"""
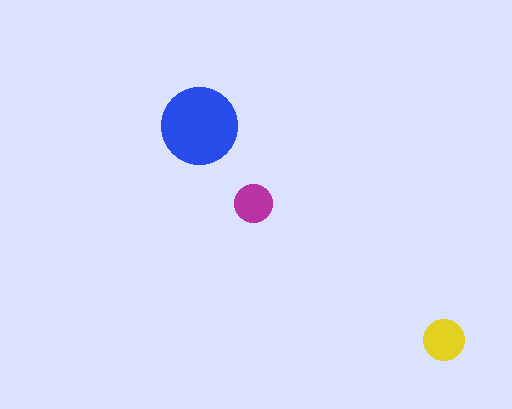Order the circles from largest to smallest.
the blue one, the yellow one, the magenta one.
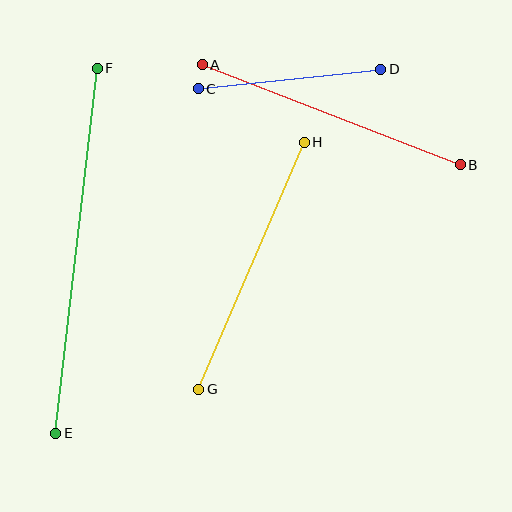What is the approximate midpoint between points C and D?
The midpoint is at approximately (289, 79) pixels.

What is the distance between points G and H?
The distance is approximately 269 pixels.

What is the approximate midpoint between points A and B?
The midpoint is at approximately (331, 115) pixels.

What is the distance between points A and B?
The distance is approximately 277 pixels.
"""
§ Written request
Output every entry verbatim. Pictures do not belong in the copy.

§ Answer to this exercise
Order the circles from largest to smallest.
the blue one, the yellow one, the magenta one.
What is the approximate midpoint between points C and D?
The midpoint is at approximately (289, 79) pixels.

What is the distance between points G and H?
The distance is approximately 269 pixels.

What is the approximate midpoint between points A and B?
The midpoint is at approximately (331, 115) pixels.

What is the distance between points A and B?
The distance is approximately 277 pixels.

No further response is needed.